● **DIRECTION**
Your task is to copy a single run of lines that starts at the line with "In which direction" and stops at the line with "How many blue objects are in this image?", keeping both ends. Copy nothing else.

[Items from a dataset]
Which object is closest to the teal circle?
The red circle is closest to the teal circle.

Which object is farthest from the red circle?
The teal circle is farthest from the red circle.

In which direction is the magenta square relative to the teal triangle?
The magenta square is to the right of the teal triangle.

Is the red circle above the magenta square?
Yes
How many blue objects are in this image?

--

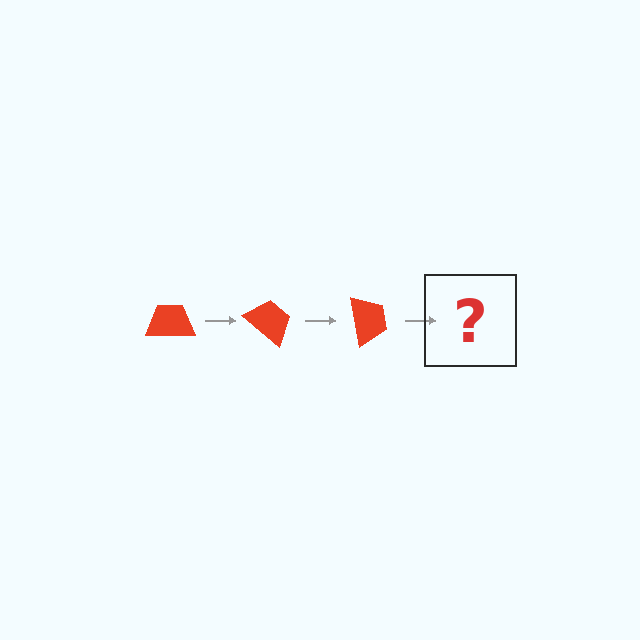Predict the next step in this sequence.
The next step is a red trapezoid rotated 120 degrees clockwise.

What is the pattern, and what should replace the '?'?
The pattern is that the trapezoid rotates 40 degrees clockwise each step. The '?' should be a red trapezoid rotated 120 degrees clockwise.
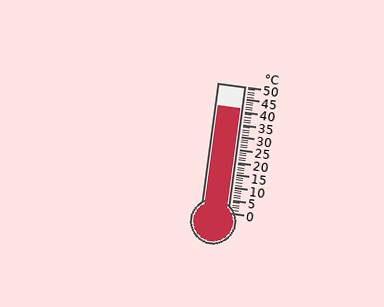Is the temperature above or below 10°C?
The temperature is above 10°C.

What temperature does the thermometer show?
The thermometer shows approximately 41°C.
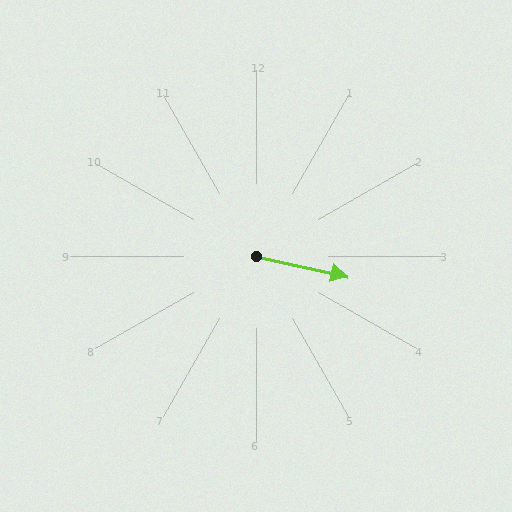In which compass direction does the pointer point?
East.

● **WORKED ANSWER**
In which direction is the magenta square relative to the teal triangle?
The magenta square is to the right of the teal triangle.

Is the red circle above the magenta square?
Yes
How many blue objects are in this image?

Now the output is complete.